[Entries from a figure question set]
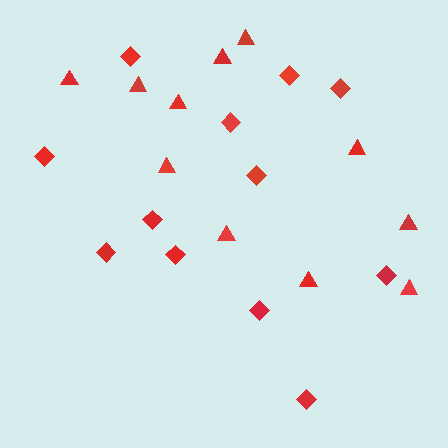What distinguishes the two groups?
There are 2 groups: one group of diamonds (12) and one group of triangles (11).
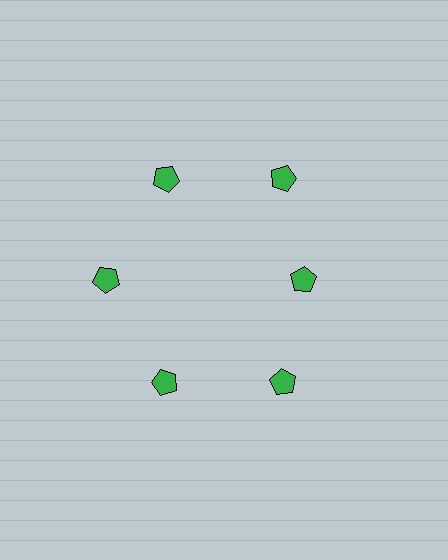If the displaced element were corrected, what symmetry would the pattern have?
It would have 6-fold rotational symmetry — the pattern would map onto itself every 60 degrees.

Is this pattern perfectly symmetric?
No. The 6 green pentagons are arranged in a ring, but one element near the 3 o'clock position is pulled inward toward the center, breaking the 6-fold rotational symmetry.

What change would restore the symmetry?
The symmetry would be restored by moving it outward, back onto the ring so that all 6 pentagons sit at equal angles and equal distance from the center.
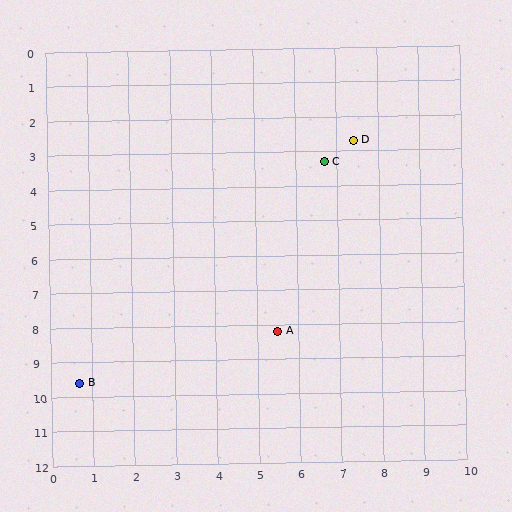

REQUEST - Go through the listing above and write it all out exactly, leaving out any picture.

THE SOLUTION -
What distinguishes the two groups?
There are 2 groups: one group of diamonds (12) and one group of triangles (11).
If the displaced element were corrected, what symmetry would the pattern have?
It would have 6-fold rotational symmetry — the pattern would map onto itself every 60 degrees.

Is this pattern perfectly symmetric?
No. The 6 green pentagons are arranged in a ring, but one element near the 3 o'clock position is pulled inward toward the center, breaking the 6-fold rotational symmetry.

What change would restore the symmetry?
The symmetry would be restored by moving it outward, back onto the ring so that all 6 pentagons sit at equal angles and equal distance from the center.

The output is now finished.